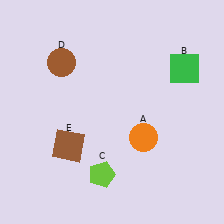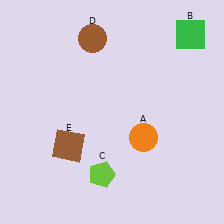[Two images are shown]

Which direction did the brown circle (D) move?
The brown circle (D) moved up and to the right.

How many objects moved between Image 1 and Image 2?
2 objects moved between the two images.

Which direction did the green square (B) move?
The green square (B) moved up.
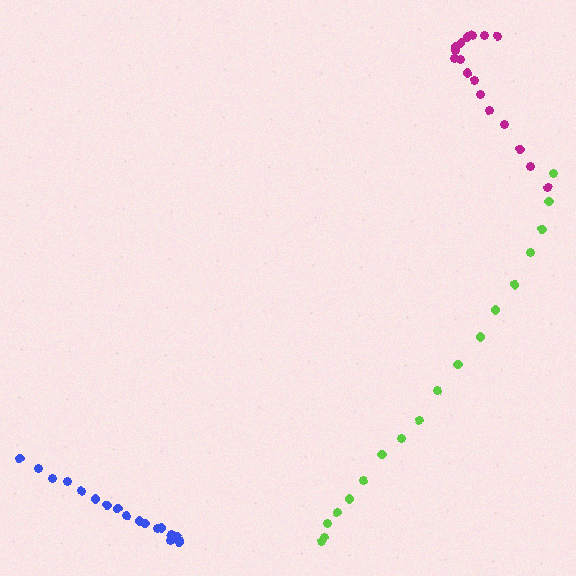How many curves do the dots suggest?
There are 3 distinct paths.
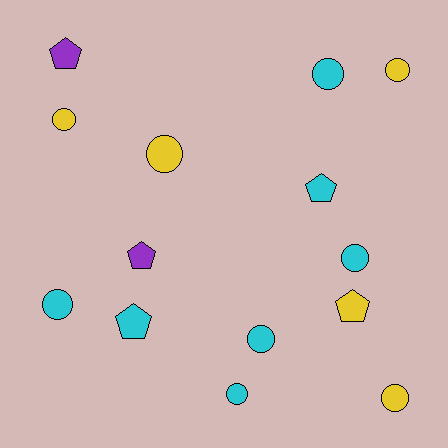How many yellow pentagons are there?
There is 1 yellow pentagon.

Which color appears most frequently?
Cyan, with 7 objects.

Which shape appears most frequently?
Circle, with 9 objects.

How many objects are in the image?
There are 14 objects.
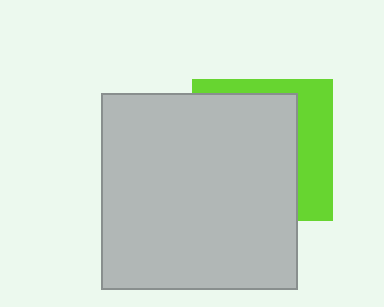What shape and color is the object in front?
The object in front is a light gray square.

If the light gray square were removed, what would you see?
You would see the complete lime square.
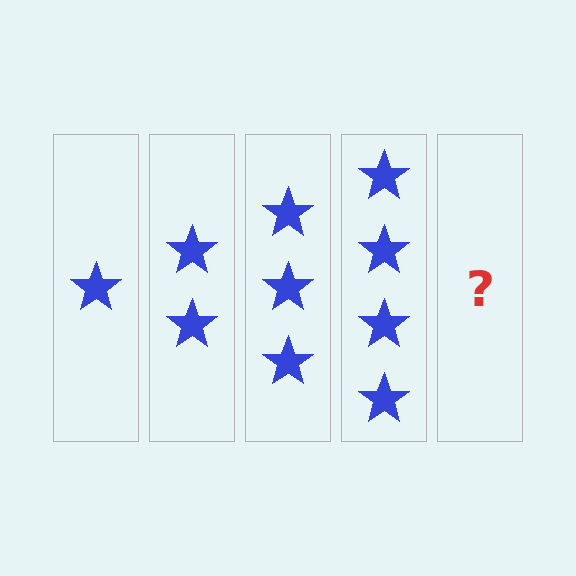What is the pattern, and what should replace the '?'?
The pattern is that each step adds one more star. The '?' should be 5 stars.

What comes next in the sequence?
The next element should be 5 stars.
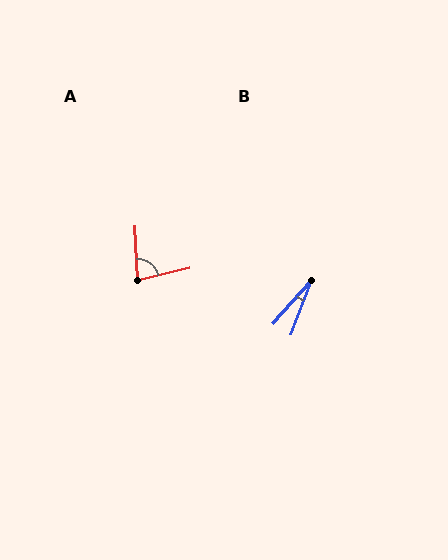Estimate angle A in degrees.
Approximately 79 degrees.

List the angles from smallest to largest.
B (20°), A (79°).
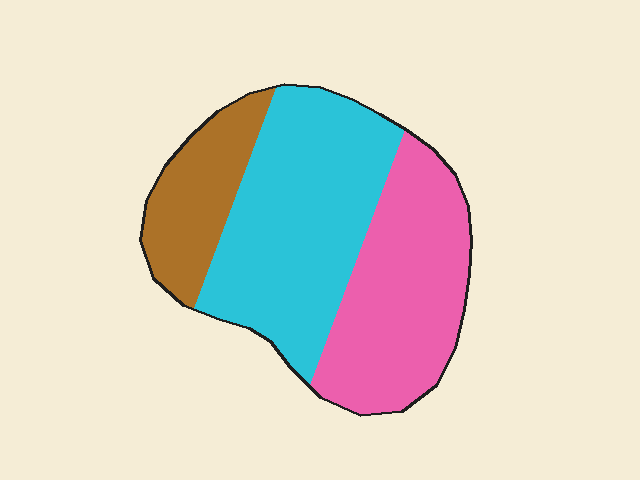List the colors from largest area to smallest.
From largest to smallest: cyan, pink, brown.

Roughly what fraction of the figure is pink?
Pink covers roughly 35% of the figure.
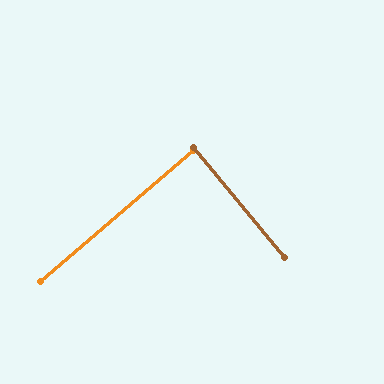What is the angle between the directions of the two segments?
Approximately 89 degrees.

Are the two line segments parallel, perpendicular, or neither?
Perpendicular — they meet at approximately 89°.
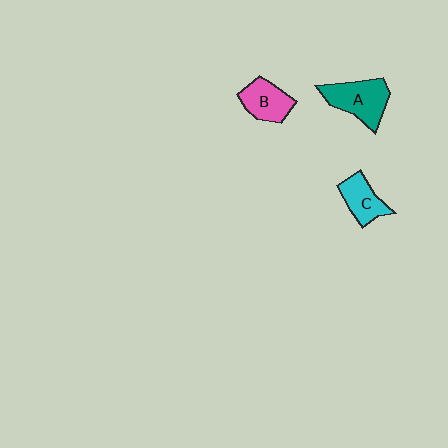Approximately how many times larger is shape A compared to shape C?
Approximately 1.4 times.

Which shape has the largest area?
Shape A (teal).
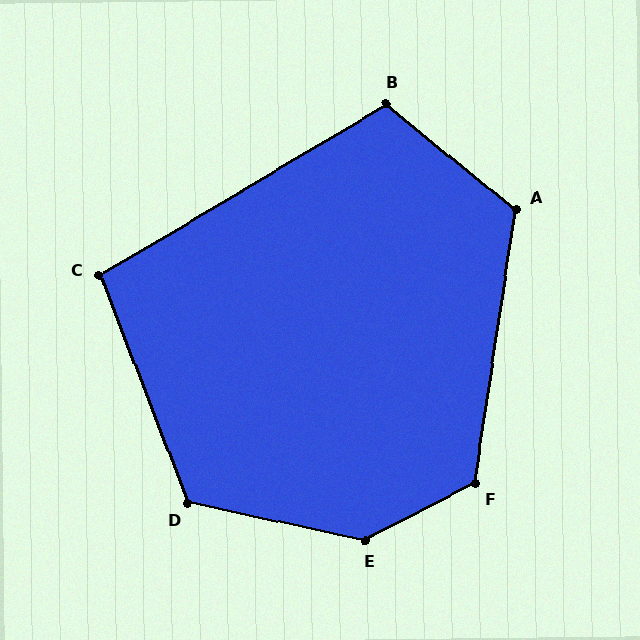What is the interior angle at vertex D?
Approximately 124 degrees (obtuse).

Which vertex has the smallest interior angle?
C, at approximately 99 degrees.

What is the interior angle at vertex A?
Approximately 120 degrees (obtuse).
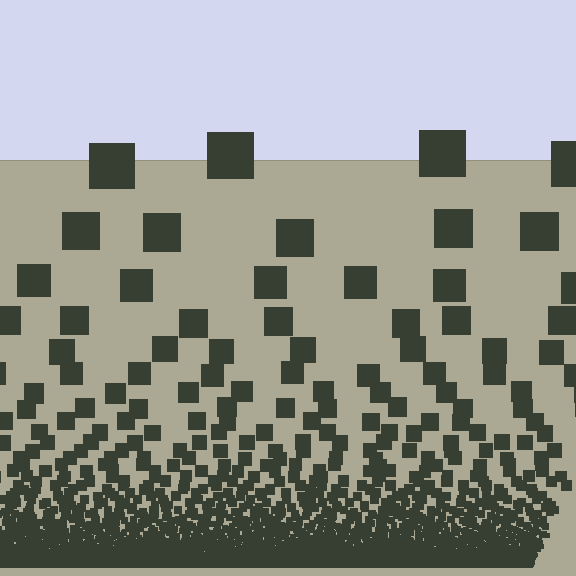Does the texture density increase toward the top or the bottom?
Density increases toward the bottom.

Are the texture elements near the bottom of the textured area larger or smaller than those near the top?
Smaller. The gradient is inverted — elements near the bottom are smaller and denser.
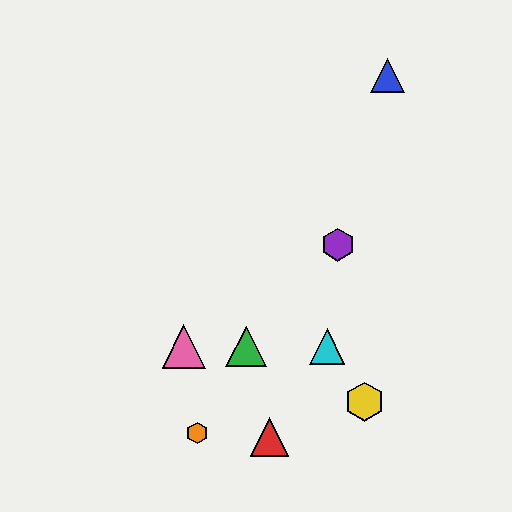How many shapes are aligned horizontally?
3 shapes (the green triangle, the cyan triangle, the pink triangle) are aligned horizontally.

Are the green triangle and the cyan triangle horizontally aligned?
Yes, both are at y≈346.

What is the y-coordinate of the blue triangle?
The blue triangle is at y≈76.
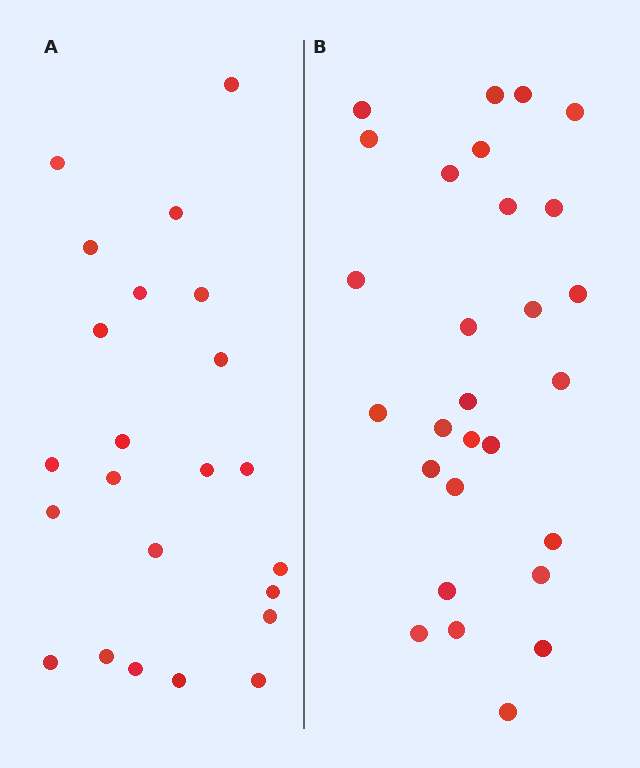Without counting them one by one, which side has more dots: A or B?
Region B (the right region) has more dots.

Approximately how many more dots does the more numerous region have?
Region B has about 5 more dots than region A.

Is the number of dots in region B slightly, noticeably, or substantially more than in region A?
Region B has only slightly more — the two regions are fairly close. The ratio is roughly 1.2 to 1.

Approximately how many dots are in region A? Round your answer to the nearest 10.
About 20 dots. (The exact count is 23, which rounds to 20.)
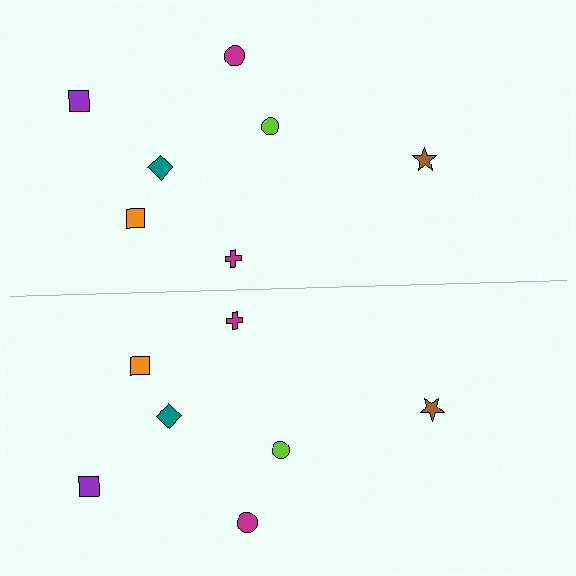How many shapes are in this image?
There are 14 shapes in this image.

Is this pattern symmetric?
Yes, this pattern has bilateral (reflection) symmetry.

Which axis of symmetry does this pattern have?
The pattern has a horizontal axis of symmetry running through the center of the image.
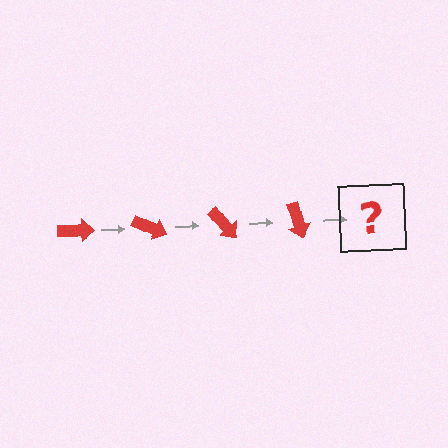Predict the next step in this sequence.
The next step is a red arrow rotated 100 degrees clockwise.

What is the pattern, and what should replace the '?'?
The pattern is that the arrow rotates 25 degrees clockwise each step. The '?' should be a red arrow rotated 100 degrees clockwise.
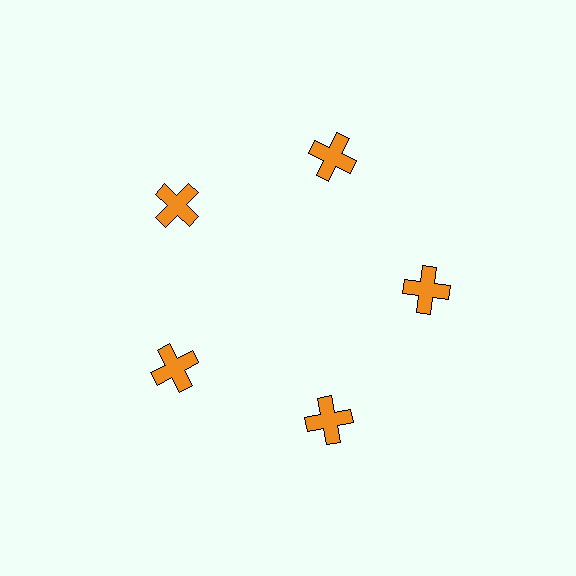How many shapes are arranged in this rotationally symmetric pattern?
There are 5 shapes, arranged in 5 groups of 1.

Request: Write out, please, the lines of the listing above from the one with "Which axis of" through the very last, exactly as given and with no pictures.

Final answer:
Which axis of symmetry does this pattern have?
The pattern has a horizontal axis of symmetry running through the center of the image.
Predict the next step in this sequence.
The next step is a red arrow rotated 100 degrees clockwise.

What is the pattern, and what should replace the '?'?
The pattern is that the arrow rotates 25 degrees clockwise each step. The '?' should be a red arrow rotated 100 degrees clockwise.
How many shapes are arranged in this rotationally symmetric pattern?
There are 5 shapes, arranged in 5 groups of 1.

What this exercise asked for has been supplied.